Your instructions — Exactly the lines from the one with "What shape do you see?" to the one with "Which object is the largest?", both included, are to be printed again; leave out the rest.

--- start of Input records ---

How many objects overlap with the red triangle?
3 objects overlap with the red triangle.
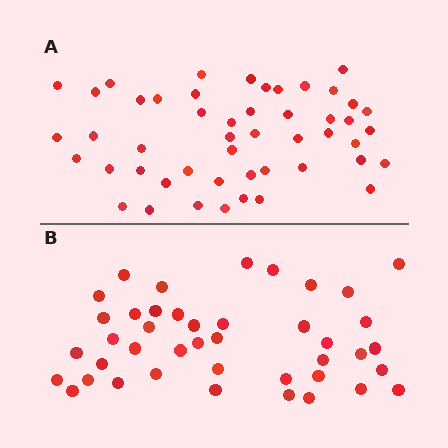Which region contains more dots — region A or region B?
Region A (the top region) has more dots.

--- end of Input records ---
--- start of Input records ---

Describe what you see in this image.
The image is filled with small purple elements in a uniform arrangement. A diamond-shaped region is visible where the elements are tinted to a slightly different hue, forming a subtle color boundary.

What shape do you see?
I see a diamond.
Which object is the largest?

--- end of Input records ---

Problem solution —
What shape do you see?
I see a diamond.
Which object is the largest?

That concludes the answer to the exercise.